• [Rows]:

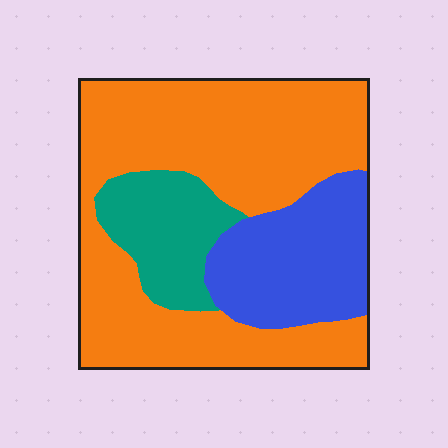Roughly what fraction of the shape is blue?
Blue covers roughly 25% of the shape.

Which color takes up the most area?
Orange, at roughly 60%.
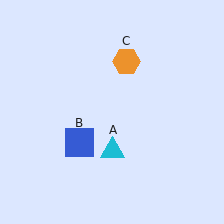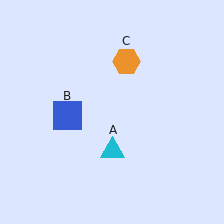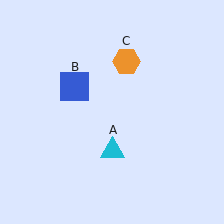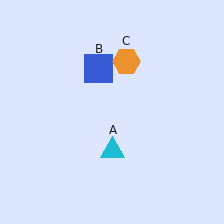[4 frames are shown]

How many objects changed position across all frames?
1 object changed position: blue square (object B).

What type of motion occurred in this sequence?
The blue square (object B) rotated clockwise around the center of the scene.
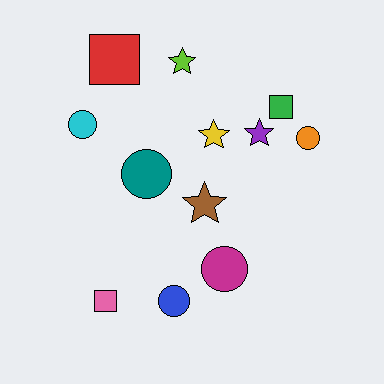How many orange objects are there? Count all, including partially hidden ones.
There is 1 orange object.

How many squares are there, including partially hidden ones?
There are 3 squares.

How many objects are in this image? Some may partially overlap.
There are 12 objects.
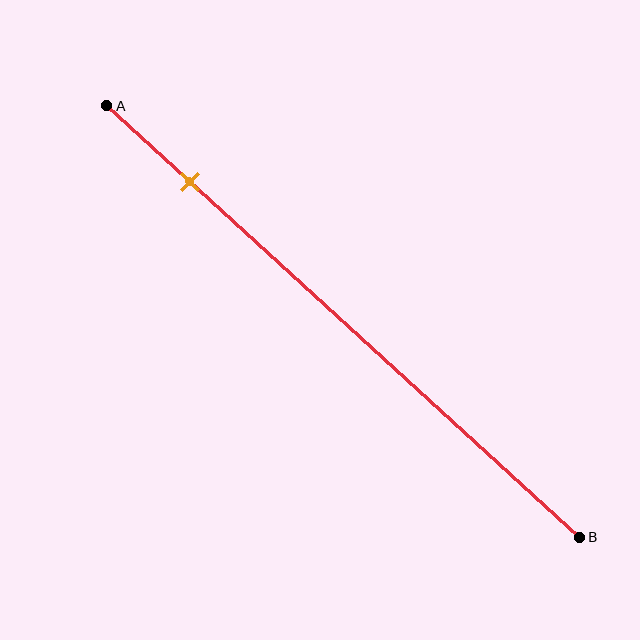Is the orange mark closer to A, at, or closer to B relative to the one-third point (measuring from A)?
The orange mark is closer to point A than the one-third point of segment AB.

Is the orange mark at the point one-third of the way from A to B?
No, the mark is at about 20% from A, not at the 33% one-third point.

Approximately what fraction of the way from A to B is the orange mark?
The orange mark is approximately 20% of the way from A to B.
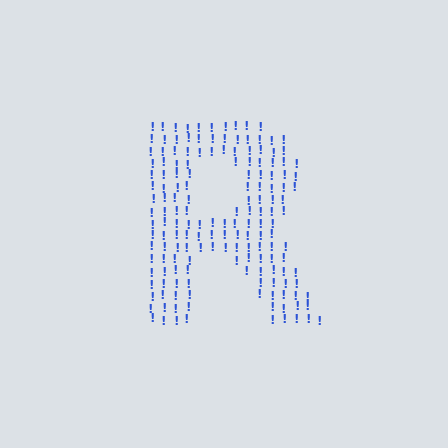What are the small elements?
The small elements are exclamation marks.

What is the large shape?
The large shape is the letter R.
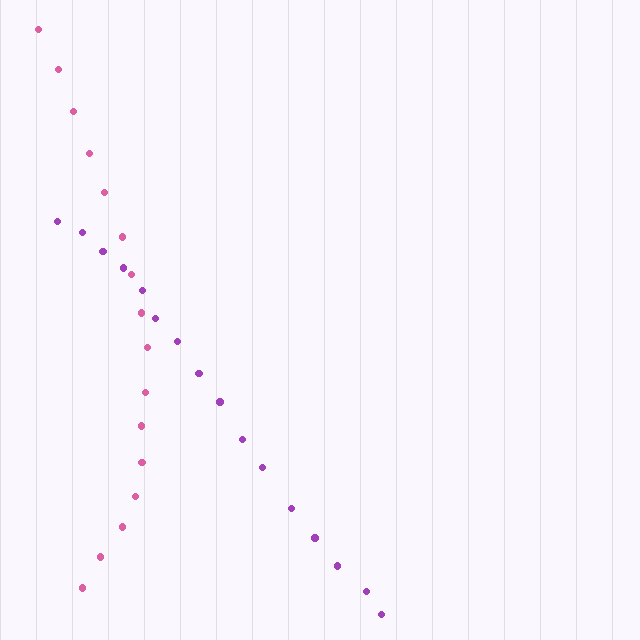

• [Aim]:
Repeat the material verbatim. Do not carry over any picture.

• [Correct response]:
Roughly what fraction of the shape is blue?
Blue covers roughly 25% of the shape.

Which color takes up the most area?
Orange, at roughly 60%.
[4 frames are shown]

How many objects changed position across all frames?
1 object changed position: blue square (object B).

What type of motion occurred in this sequence?
The blue square (object B) rotated clockwise around the center of the scene.
How many orange objects are there? Count all, including partially hidden ones.
There is 1 orange object.

How many squares are there, including partially hidden ones?
There are 3 squares.

How many objects are in this image? Some may partially overlap.
There are 12 objects.
Is the orange mark closer to A, at, or closer to B relative to the one-third point (measuring from A)?
The orange mark is closer to point A than the one-third point of segment AB.

Is the orange mark at the point one-third of the way from A to B?
No, the mark is at about 20% from A, not at the 33% one-third point.

Approximately what fraction of the way from A to B is the orange mark?
The orange mark is approximately 20% of the way from A to B.
What are the small elements?
The small elements are exclamation marks.

What is the large shape?
The large shape is the letter R.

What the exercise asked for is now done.